▶ _Exercise description_
In your copy, include every line of the listing below exactly but none of the pictures.

▶ _Dataset entries_
.....
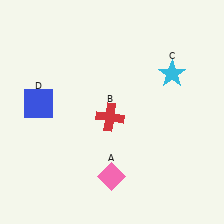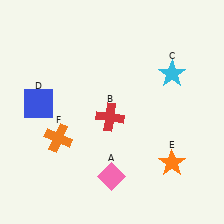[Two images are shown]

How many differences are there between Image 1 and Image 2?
There are 2 differences between the two images.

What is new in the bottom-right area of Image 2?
An orange star (E) was added in the bottom-right area of Image 2.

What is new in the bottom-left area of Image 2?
An orange cross (F) was added in the bottom-left area of Image 2.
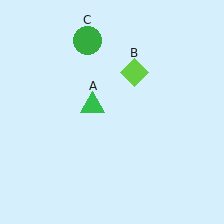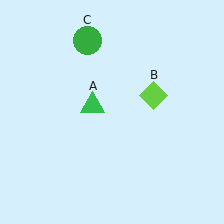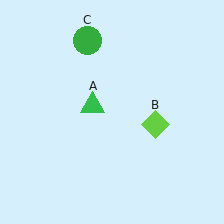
.....
▶ _Answer to the problem_
[Two images are shown]

How many differences are there between Image 1 and Image 2?
There are 2 differences between the two images.

What is new in the bottom-right area of Image 2?
An orange star (E) was added in the bottom-right area of Image 2.

What is new in the bottom-left area of Image 2?
An orange cross (F) was added in the bottom-left area of Image 2.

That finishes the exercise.